WHAT YOU HAVE TO DO –
Copy the lines below word for word, and leave the pictures out of your copy.

[Excerpts of labeled region data]
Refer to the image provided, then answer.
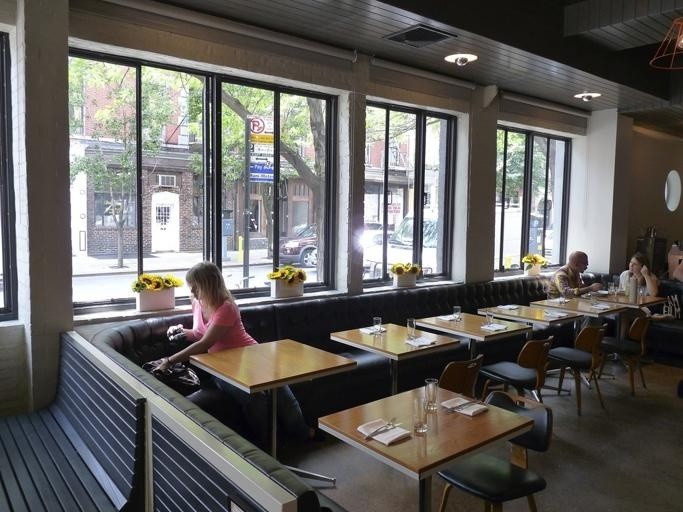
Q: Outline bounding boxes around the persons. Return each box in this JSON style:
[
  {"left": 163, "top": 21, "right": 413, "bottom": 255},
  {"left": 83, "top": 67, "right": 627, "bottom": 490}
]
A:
[
  {"left": 617, "top": 252, "right": 658, "bottom": 341},
  {"left": 153, "top": 264, "right": 325, "bottom": 447},
  {"left": 546, "top": 252, "right": 602, "bottom": 338}
]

SOLUTION TO THIS PROBLEM –
Refer to the image provided, then answer.
Q: Outline bounding boxes around the persons. Return each box in this JSON style:
[
  {"left": 163, "top": 21, "right": 413, "bottom": 255},
  {"left": 83, "top": 67, "right": 627, "bottom": 490}
]
A:
[
  {"left": 617, "top": 252, "right": 658, "bottom": 341},
  {"left": 153, "top": 264, "right": 325, "bottom": 447},
  {"left": 546, "top": 252, "right": 602, "bottom": 338}
]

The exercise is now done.